- [What you need to do] Write out the lines from the line containing "Roughly how many objects" through the final line of the listing below, exactly, omitting every other line.

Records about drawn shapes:
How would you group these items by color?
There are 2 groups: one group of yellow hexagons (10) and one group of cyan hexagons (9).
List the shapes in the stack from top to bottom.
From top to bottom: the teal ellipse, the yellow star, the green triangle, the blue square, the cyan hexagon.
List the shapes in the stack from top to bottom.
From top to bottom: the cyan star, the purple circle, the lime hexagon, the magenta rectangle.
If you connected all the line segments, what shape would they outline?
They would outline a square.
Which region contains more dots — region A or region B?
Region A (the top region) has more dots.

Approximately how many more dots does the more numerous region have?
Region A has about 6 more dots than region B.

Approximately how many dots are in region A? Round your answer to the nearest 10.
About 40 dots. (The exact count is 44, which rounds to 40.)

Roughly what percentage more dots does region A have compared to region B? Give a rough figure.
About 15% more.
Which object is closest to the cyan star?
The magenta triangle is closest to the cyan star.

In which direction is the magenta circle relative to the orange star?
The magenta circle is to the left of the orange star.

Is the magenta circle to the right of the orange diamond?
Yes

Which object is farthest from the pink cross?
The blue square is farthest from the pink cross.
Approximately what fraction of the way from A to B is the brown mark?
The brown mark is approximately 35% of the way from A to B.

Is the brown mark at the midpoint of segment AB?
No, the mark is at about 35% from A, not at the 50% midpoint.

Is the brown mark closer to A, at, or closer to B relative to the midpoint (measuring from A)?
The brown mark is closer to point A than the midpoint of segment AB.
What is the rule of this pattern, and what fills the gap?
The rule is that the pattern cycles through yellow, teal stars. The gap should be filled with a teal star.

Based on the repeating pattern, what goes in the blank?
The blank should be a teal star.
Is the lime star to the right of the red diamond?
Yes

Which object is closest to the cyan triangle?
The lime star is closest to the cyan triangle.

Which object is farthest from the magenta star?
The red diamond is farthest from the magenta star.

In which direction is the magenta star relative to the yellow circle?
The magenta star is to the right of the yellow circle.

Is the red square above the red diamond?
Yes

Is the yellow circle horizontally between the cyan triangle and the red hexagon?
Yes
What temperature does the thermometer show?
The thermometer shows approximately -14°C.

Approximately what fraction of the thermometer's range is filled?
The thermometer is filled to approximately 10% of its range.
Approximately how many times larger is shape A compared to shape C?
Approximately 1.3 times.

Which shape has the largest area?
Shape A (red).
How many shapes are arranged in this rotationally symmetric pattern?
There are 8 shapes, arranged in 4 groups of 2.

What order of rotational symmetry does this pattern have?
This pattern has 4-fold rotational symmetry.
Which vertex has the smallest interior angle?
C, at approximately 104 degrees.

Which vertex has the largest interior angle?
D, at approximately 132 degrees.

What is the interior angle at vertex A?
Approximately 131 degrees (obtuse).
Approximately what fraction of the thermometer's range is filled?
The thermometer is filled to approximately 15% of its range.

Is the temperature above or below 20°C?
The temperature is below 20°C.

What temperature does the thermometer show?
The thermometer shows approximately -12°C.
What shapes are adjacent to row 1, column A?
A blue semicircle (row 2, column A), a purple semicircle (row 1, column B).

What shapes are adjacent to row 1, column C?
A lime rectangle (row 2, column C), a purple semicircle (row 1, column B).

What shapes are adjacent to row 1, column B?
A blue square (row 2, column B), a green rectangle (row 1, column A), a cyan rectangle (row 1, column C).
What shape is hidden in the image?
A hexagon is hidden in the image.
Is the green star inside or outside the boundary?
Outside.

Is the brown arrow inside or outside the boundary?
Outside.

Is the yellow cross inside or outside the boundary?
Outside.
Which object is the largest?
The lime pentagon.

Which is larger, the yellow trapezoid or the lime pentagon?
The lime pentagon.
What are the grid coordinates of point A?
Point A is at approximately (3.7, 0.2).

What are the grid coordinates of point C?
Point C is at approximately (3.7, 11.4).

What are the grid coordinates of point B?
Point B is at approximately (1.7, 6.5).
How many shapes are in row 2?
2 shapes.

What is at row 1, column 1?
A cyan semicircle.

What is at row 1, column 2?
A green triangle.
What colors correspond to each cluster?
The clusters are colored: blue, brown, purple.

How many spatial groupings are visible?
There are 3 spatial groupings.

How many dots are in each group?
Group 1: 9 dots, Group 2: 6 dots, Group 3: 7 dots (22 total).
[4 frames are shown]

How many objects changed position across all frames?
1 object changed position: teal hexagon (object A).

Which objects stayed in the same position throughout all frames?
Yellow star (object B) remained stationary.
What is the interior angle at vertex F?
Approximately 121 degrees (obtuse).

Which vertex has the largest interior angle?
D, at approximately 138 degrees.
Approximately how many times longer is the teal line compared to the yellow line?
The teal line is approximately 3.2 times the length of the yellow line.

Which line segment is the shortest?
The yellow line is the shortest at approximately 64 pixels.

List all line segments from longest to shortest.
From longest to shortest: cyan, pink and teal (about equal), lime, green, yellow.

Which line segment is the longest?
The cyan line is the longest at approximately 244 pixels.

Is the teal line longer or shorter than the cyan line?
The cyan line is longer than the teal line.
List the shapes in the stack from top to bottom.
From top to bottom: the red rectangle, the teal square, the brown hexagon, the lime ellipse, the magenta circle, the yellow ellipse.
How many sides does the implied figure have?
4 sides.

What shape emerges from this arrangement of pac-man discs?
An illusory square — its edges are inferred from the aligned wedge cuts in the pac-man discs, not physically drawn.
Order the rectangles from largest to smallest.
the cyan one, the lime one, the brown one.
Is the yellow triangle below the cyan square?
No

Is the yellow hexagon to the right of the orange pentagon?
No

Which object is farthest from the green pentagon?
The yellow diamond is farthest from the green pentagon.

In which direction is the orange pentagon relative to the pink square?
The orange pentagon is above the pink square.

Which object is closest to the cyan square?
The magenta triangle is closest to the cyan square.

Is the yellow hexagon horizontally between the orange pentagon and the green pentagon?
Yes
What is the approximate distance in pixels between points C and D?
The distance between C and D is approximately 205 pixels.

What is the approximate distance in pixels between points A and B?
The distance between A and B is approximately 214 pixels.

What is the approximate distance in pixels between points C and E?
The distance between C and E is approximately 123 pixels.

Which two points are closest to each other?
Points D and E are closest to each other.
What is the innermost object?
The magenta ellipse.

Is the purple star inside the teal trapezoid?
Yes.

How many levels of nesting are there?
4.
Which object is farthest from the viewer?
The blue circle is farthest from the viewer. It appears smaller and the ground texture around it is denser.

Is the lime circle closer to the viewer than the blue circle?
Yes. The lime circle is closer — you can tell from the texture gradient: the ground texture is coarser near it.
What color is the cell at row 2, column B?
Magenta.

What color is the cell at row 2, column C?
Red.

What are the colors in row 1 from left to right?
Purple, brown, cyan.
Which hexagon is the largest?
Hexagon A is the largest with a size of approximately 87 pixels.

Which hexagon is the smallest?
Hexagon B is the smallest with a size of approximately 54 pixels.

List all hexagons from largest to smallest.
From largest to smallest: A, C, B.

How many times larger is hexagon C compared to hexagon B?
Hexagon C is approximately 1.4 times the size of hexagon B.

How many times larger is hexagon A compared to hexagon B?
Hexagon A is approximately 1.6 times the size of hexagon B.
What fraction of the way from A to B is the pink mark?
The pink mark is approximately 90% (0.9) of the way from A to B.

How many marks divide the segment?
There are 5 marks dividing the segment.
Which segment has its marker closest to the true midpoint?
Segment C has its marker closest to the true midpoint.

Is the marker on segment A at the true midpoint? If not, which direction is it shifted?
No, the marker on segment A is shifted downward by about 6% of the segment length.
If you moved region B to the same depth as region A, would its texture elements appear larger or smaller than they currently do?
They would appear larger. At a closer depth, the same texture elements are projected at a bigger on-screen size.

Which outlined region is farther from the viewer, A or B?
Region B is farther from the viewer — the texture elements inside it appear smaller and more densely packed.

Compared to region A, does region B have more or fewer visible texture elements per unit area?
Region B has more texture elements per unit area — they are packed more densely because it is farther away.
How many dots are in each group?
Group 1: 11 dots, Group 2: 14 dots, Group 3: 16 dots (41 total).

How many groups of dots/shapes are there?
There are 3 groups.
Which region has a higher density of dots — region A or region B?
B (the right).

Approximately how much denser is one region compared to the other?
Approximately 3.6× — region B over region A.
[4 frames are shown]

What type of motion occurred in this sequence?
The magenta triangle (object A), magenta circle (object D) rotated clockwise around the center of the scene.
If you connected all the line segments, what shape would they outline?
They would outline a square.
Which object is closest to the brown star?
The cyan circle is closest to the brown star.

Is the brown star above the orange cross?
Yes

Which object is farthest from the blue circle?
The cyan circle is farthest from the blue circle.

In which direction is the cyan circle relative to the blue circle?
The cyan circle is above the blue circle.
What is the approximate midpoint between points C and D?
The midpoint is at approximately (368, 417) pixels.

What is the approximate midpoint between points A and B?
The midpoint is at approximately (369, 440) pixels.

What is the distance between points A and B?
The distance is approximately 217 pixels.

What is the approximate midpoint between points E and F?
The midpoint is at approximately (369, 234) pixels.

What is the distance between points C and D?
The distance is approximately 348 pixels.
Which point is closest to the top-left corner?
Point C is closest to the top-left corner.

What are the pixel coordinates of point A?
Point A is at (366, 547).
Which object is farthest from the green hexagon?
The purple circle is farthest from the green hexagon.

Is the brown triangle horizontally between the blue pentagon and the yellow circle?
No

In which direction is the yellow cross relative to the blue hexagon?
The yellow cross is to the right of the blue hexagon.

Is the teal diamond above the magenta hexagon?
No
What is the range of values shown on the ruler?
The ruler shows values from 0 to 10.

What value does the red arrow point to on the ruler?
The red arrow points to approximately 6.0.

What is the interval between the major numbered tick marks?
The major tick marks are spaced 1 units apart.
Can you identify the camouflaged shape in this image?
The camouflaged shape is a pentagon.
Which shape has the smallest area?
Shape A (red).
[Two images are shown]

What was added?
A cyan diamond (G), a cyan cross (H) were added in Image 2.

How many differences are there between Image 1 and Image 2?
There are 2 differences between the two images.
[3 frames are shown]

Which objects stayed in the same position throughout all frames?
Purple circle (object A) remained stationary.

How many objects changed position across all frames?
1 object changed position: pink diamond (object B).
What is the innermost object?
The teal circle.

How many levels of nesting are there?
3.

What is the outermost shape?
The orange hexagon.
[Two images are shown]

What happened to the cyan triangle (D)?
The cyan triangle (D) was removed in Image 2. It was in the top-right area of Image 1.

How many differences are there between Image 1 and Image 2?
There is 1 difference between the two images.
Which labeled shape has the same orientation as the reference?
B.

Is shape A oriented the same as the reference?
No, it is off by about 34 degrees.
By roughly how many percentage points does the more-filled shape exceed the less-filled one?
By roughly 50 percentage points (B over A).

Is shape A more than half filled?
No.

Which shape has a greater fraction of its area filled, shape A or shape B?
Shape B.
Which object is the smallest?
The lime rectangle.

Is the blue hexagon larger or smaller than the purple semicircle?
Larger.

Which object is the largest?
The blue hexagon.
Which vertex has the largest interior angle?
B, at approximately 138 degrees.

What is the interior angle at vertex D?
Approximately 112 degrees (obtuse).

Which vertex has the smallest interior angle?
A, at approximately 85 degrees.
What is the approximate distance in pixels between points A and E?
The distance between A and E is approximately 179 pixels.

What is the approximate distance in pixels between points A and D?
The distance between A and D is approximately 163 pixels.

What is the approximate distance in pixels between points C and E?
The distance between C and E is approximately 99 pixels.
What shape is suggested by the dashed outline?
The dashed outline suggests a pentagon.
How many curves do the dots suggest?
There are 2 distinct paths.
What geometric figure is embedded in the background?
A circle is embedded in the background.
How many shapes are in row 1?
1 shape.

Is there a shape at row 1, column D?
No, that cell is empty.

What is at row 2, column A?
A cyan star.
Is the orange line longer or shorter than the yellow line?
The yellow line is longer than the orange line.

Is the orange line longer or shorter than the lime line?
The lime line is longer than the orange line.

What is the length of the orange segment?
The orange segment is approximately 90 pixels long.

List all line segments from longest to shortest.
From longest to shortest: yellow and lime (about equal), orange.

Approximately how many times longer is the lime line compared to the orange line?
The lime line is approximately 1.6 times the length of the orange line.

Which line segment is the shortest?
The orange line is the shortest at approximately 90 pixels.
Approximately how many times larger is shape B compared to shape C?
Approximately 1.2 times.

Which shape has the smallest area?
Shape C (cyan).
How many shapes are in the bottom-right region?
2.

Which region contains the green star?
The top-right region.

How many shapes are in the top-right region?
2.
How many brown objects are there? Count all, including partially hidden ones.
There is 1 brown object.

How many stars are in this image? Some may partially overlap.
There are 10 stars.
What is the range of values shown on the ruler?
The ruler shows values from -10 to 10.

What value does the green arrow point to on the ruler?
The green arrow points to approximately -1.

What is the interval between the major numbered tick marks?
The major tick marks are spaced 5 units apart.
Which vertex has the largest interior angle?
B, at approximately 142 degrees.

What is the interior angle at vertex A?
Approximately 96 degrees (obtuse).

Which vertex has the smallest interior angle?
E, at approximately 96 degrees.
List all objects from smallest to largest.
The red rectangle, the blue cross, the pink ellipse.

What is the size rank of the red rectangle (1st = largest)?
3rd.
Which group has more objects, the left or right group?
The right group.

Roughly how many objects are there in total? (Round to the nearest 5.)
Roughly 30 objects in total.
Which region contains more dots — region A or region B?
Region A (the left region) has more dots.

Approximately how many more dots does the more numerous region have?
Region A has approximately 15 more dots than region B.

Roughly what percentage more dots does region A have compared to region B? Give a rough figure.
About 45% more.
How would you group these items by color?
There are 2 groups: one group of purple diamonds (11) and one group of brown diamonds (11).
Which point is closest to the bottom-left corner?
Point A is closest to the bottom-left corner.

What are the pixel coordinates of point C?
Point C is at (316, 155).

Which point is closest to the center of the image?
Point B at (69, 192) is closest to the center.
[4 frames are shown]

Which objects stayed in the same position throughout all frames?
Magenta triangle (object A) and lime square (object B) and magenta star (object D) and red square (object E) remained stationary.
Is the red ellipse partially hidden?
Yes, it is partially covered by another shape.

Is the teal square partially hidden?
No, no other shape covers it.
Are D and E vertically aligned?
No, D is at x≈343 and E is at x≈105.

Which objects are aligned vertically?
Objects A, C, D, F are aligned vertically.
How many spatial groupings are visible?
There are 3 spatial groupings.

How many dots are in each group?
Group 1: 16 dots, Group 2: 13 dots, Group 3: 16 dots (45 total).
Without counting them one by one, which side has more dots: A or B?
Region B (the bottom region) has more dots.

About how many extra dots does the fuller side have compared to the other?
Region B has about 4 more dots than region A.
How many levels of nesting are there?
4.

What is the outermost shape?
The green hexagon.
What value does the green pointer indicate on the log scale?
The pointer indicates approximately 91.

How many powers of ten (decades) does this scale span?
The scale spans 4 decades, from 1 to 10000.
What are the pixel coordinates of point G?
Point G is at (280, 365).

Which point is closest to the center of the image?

- [Reply to the exercise]
Roughly how many objects are there in total? (Round to the nearest 5.)
Roughly 30 objects in total.
Which region contains more dots — region A or region B?
Region A (the left region) has more dots.

Approximately how many more dots does the more numerous region have?
Region A has approximately 15 more dots than region B.

Roughly what percentage more dots does region A have compared to region B? Give a rough figure.
About 45% more.
How would you group these items by color?
There are 2 groups: one group of purple diamonds (11) and one group of brown diamonds (11).
Which point is closest to the bottom-left corner?
Point A is closest to the bottom-left corner.

What are the pixel coordinates of point C?
Point C is at (316, 155).

Which point is closest to the center of the image?
Point B at (69, 192) is closest to the center.
[4 frames are shown]

Which objects stayed in the same position throughout all frames?
Magenta triangle (object A) and lime square (object B) and magenta star (object D) and red square (object E) remained stationary.
Is the red ellipse partially hidden?
Yes, it is partially covered by another shape.

Is the teal square partially hidden?
No, no other shape covers it.
Are D and E vertically aligned?
No, D is at x≈343 and E is at x≈105.

Which objects are aligned vertically?
Objects A, C, D, F are aligned vertically.
How many spatial groupings are visible?
There are 3 spatial groupings.

How many dots are in each group?
Group 1: 16 dots, Group 2: 13 dots, Group 3: 16 dots (45 total).
Without counting them one by one, which side has more dots: A or B?
Region B (the bottom region) has more dots.

About how many extra dots does the fuller side have compared to the other?
Region B has about 4 more dots than region A.
How many levels of nesting are there?
4.

What is the outermost shape?
The green hexagon.
What value does the green pointer indicate on the log scale?
The pointer indicates approximately 91.

How many powers of ten (decades) does this scale span?
The scale spans 4 decades, from 1 to 10000.
What are the pixel coordinates of point G?
Point G is at (280, 365).

Which point is closest to the center of the image?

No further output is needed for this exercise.